• _REQUIREMENTS_
Only the lines from the one with "Which two points" to the end of the data below should be given again, exactly, with both ends included and pictures omitted.

━━━━━━━━━━

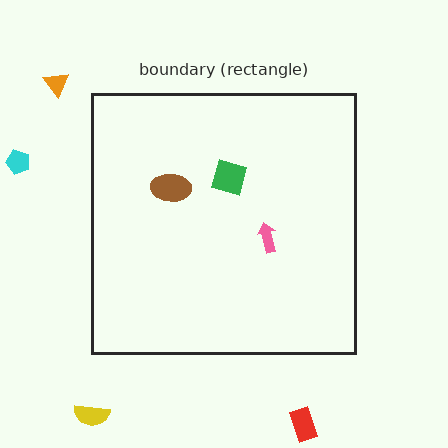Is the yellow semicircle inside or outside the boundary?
Outside.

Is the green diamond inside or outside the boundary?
Inside.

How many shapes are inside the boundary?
3 inside, 4 outside.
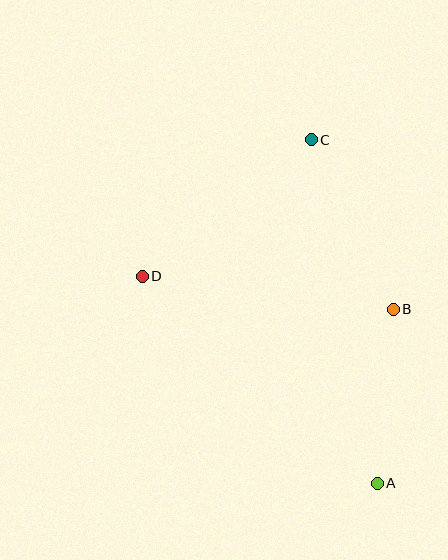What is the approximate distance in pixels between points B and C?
The distance between B and C is approximately 188 pixels.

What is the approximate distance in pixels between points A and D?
The distance between A and D is approximately 313 pixels.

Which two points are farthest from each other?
Points A and C are farthest from each other.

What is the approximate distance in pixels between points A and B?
The distance between A and B is approximately 175 pixels.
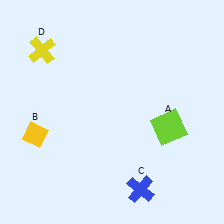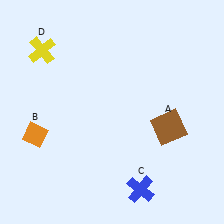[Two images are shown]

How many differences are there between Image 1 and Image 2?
There are 2 differences between the two images.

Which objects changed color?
A changed from lime to brown. B changed from yellow to orange.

━━━━━━━━━━

• _OUTPUT OF THE EXERCISE_
Which two points are farthest from each other?
Points A and C are farthest from each other.

What is the approximate distance in pixels between points A and B?
The distance between A and B is approximately 175 pixels.
[Two images are shown]

How many differences are there between Image 1 and Image 2?
There are 2 differences between the two images.

Which objects changed color?
A changed from lime to brown. B changed from yellow to orange.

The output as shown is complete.